» Problem to work on
Output each line exactly as it appears, skipping any embedded picture.

» Simple shape dataset records
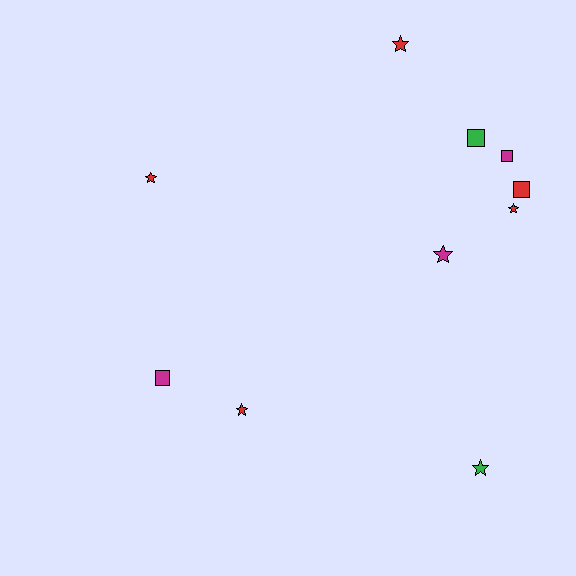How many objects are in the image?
There are 10 objects.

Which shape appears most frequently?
Star, with 6 objects.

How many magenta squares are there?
There are 2 magenta squares.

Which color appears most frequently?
Red, with 5 objects.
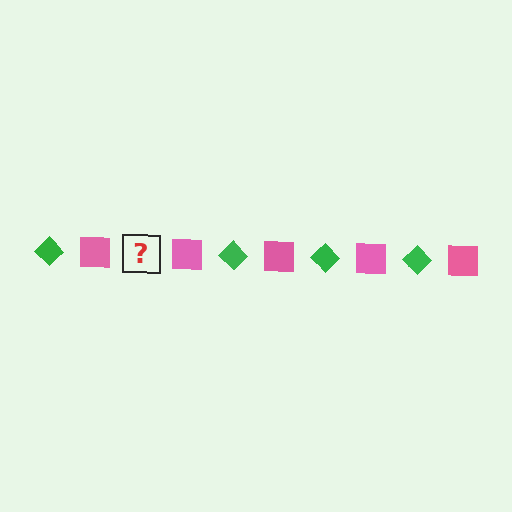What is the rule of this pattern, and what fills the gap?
The rule is that the pattern alternates between green diamond and pink square. The gap should be filled with a green diamond.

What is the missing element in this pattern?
The missing element is a green diamond.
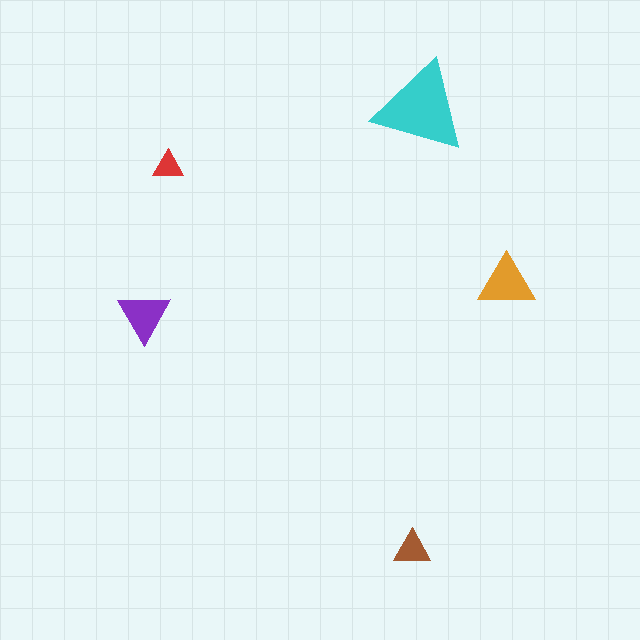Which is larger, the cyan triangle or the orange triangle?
The cyan one.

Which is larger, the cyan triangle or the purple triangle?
The cyan one.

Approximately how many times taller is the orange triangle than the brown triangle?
About 1.5 times taller.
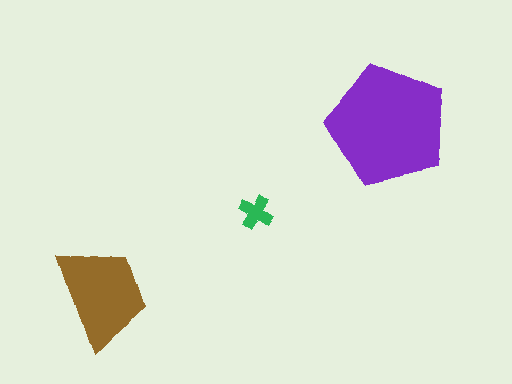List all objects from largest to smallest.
The purple pentagon, the brown trapezoid, the green cross.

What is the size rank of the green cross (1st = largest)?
3rd.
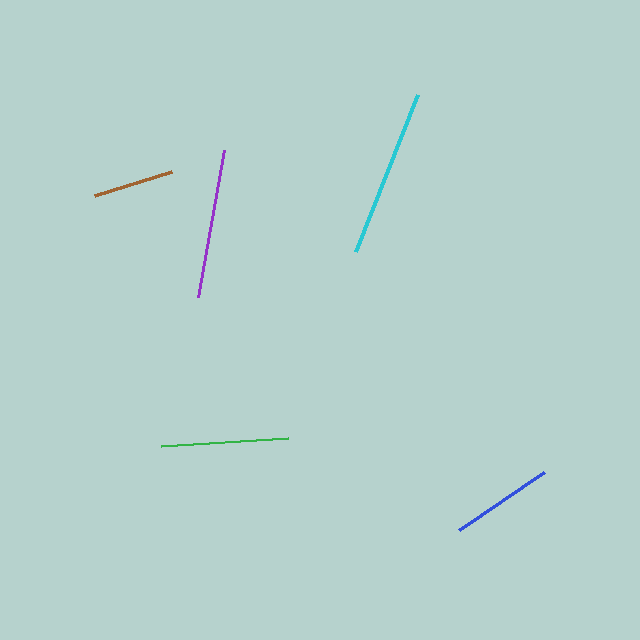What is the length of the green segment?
The green segment is approximately 127 pixels long.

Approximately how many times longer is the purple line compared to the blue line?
The purple line is approximately 1.5 times the length of the blue line.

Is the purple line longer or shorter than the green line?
The purple line is longer than the green line.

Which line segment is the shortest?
The brown line is the shortest at approximately 81 pixels.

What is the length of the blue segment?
The blue segment is approximately 102 pixels long.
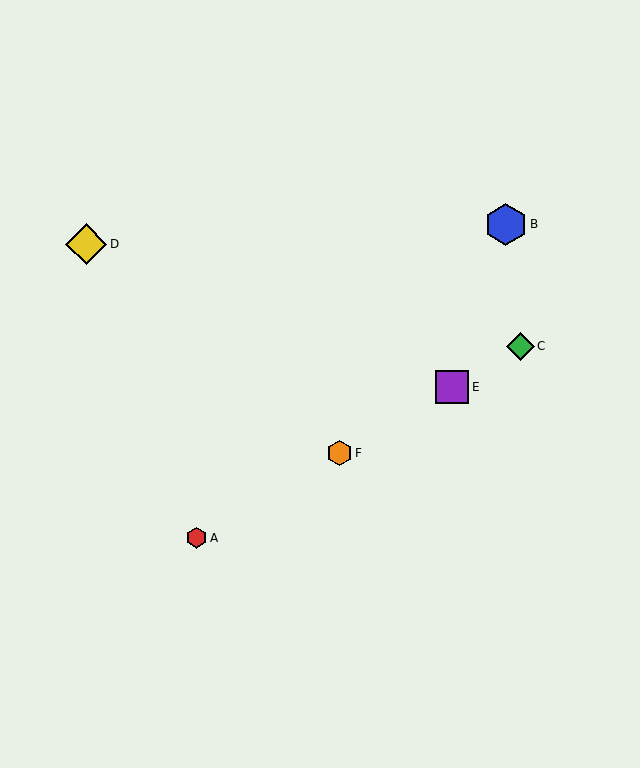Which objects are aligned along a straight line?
Objects A, C, E, F are aligned along a straight line.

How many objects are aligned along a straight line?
4 objects (A, C, E, F) are aligned along a straight line.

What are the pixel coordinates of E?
Object E is at (452, 387).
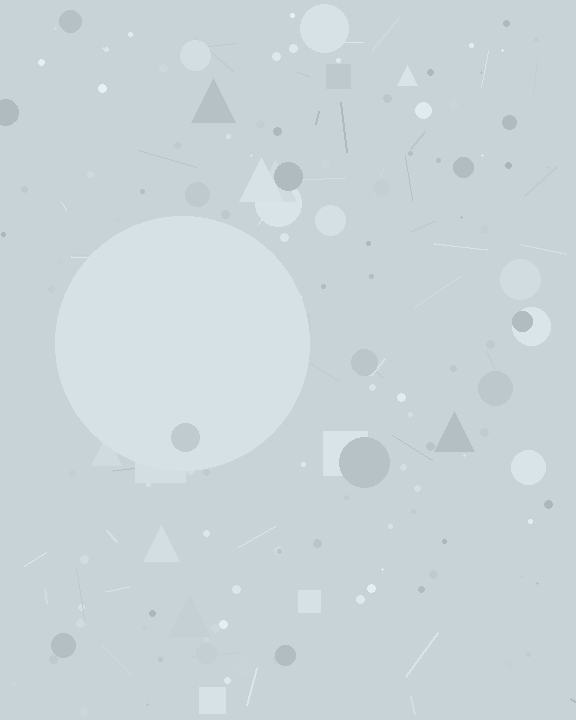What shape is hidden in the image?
A circle is hidden in the image.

» Answer to the exercise
How many objects are in the image?
There are 10 objects.

Which shape appears most frequently?
Star, with 6 objects.

How many magenta squares are there?
There are 2 magenta squares.

Which color appears most frequently?
Red, with 5 objects.
What is the rule of this pattern, and what fills the gap?
The rule is that the pattern alternates between green diamond and pink square. The gap should be filled with a green diamond.

What is the missing element in this pattern?
The missing element is a green diamond.
Which is larger, the cyan triangle or the orange triangle?
The cyan one.

Which is larger, the cyan triangle or the purple triangle?
The cyan one.

Approximately how many times taller is the orange triangle than the brown triangle?
About 1.5 times taller.
List all objects from largest to smallest.
The purple pentagon, the brown trapezoid, the green cross.

What is the size rank of the green cross (1st = largest)?
3rd.
What is the length of the green segment?
The green segment is approximately 127 pixels long.

Approximately how many times longer is the purple line compared to the blue line?
The purple line is approximately 1.5 times the length of the blue line.

Is the purple line longer or shorter than the green line?
The purple line is longer than the green line.

Which line segment is the shortest?
The brown line is the shortest at approximately 81 pixels.

What is the length of the blue segment?
The blue segment is approximately 102 pixels long.
Which objects are aligned along a straight line?
Objects A, C, E, F are aligned along a straight line.

How many objects are aligned along a straight line?
4 objects (A, C, E, F) are aligned along a straight line.

What are the pixel coordinates of E?
Object E is at (452, 387).
What shape is hidden in the image?
A circle is hidden in the image.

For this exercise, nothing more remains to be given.